| EXERCISE PROMPT |
Will you transcribe all the entries word for word, skipping the pictures they hold?

| STORED RECORDS |

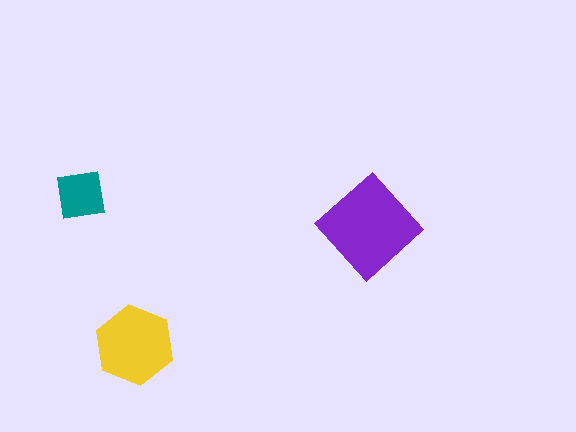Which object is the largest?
The purple diamond.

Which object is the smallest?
The teal square.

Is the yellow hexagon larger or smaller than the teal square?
Larger.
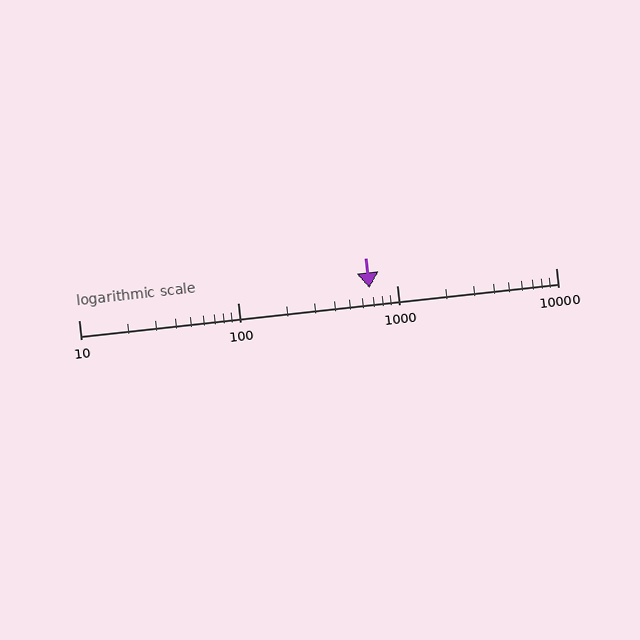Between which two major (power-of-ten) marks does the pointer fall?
The pointer is between 100 and 1000.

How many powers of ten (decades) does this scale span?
The scale spans 3 decades, from 10 to 10000.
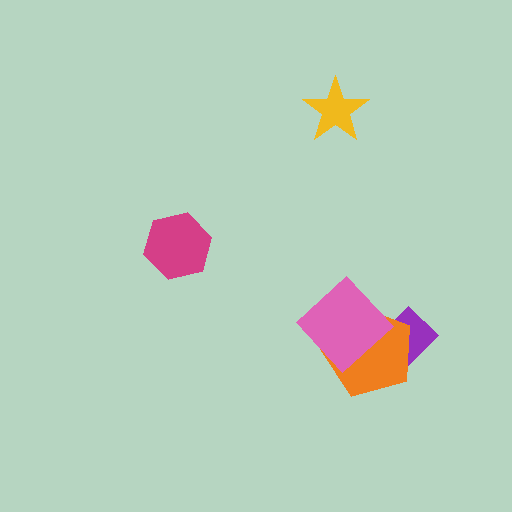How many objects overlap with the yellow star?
0 objects overlap with the yellow star.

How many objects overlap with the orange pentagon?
2 objects overlap with the orange pentagon.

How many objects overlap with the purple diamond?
2 objects overlap with the purple diamond.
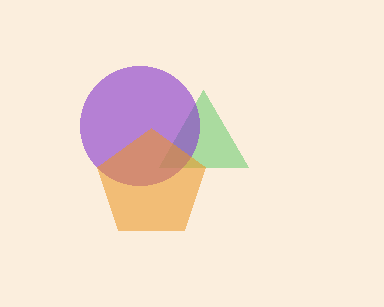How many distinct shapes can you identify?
There are 3 distinct shapes: a green triangle, a purple circle, an orange pentagon.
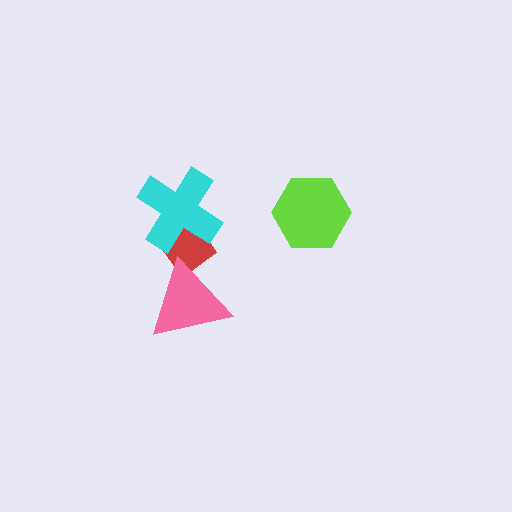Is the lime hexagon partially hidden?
No, no other shape covers it.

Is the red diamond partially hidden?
Yes, it is partially covered by another shape.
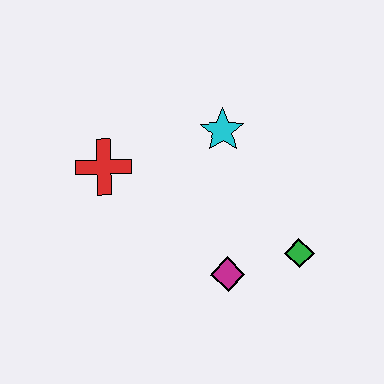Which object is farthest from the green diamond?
The red cross is farthest from the green diamond.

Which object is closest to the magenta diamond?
The green diamond is closest to the magenta diamond.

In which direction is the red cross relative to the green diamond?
The red cross is to the left of the green diamond.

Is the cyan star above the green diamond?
Yes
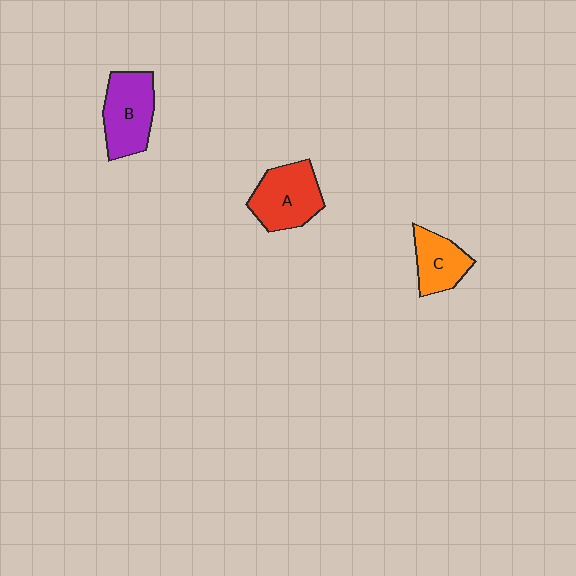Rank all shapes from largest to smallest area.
From largest to smallest: A (red), B (purple), C (orange).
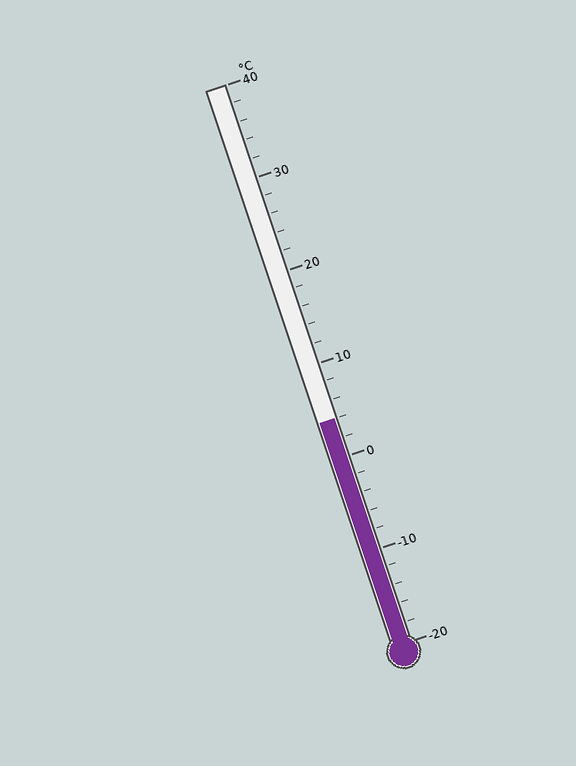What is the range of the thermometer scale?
The thermometer scale ranges from -20°C to 40°C.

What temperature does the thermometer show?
The thermometer shows approximately 4°C.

| CORRECT ANSWER |
Which object is the largest?
The purple diamond.

Which object is the smallest?
The teal square.

Is the yellow hexagon larger or smaller than the teal square?
Larger.
Between which two major (power-of-ten) marks does the pointer fall?
The pointer is between 100 and 1000.

How many powers of ten (decades) does this scale span?
The scale spans 3 decades, from 10 to 10000.
How many objects overlap with the yellow star?
0 objects overlap with the yellow star.

How many objects overlap with the orange pentagon?
2 objects overlap with the orange pentagon.

How many objects overlap with the purple diamond?
2 objects overlap with the purple diamond.
How many distinct shapes can you identify?
There are 3 distinct shapes: a green triangle, a purple circle, an orange pentagon.
Is the lime hexagon partially hidden?
No, no other shape covers it.

Is the red diamond partially hidden?
Yes, it is partially covered by another shape.
Which object is farthest from the green diamond?
The red cross is farthest from the green diamond.

Which object is closest to the magenta diamond?
The green diamond is closest to the magenta diamond.

In which direction is the red cross relative to the green diamond?
The red cross is to the left of the green diamond.

Is the cyan star above the green diamond?
Yes
Rank all shapes from largest to smallest area.
From largest to smallest: A (red), B (purple), C (orange).
What is the range of the thermometer scale?
The thermometer scale ranges from -20°C to 40°C.

What temperature does the thermometer show?
The thermometer shows approximately 4°C.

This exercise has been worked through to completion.